• _Written problem_
Omit the images, then print each record below exactly as it reads.

--- Start of Data provided ---

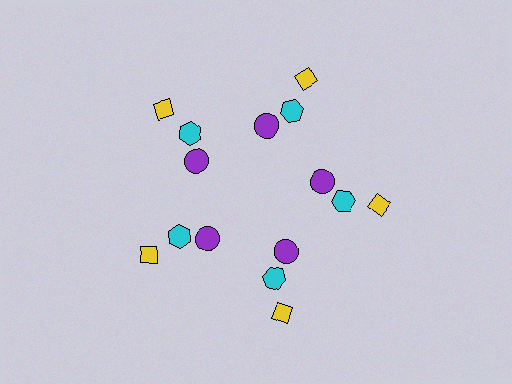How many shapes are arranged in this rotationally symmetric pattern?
There are 15 shapes, arranged in 5 groups of 3.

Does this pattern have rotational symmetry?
Yes, this pattern has 5-fold rotational symmetry. It looks the same after rotating 72 degrees around the center.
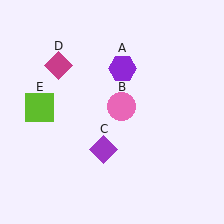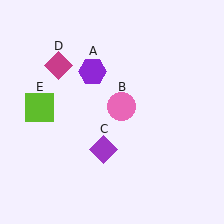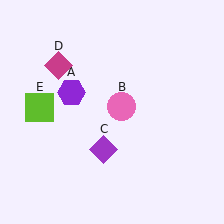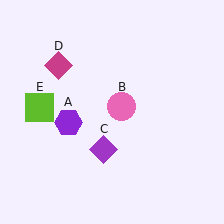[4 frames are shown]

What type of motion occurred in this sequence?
The purple hexagon (object A) rotated counterclockwise around the center of the scene.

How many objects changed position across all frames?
1 object changed position: purple hexagon (object A).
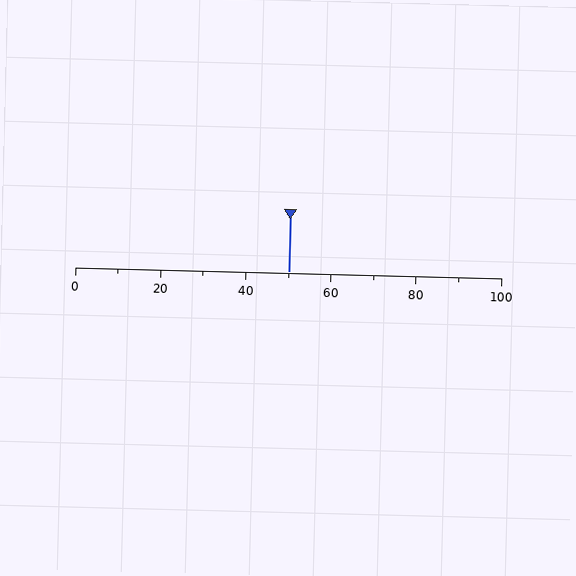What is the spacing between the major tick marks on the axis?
The major ticks are spaced 20 apart.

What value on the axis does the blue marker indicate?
The marker indicates approximately 50.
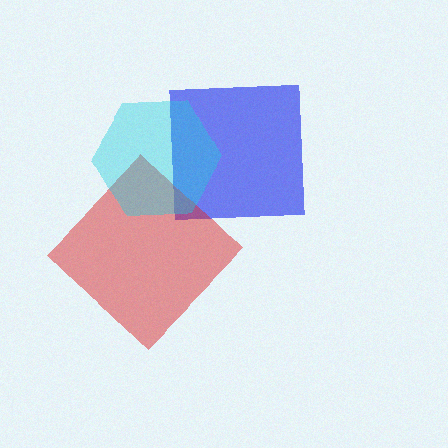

--- End of Data provided ---

• _Output for this task_
How many shapes are arranged in this rotationally symmetric pattern?
There are 15 shapes, arranged in 5 groups of 3.

Does this pattern have rotational symmetry?
Yes, this pattern has 5-fold rotational symmetry. It looks the same after rotating 72 degrees around the center.
[4 frames are shown]

What type of motion occurred in this sequence?
The purple hexagon (object A) rotated counterclockwise around the center of the scene.

How many objects changed position across all frames?
1 object changed position: purple hexagon (object A).
What is the spacing between the major tick marks on the axis?
The major ticks are spaced 20 apart.

What value on the axis does the blue marker indicate?
The marker indicates approximately 50.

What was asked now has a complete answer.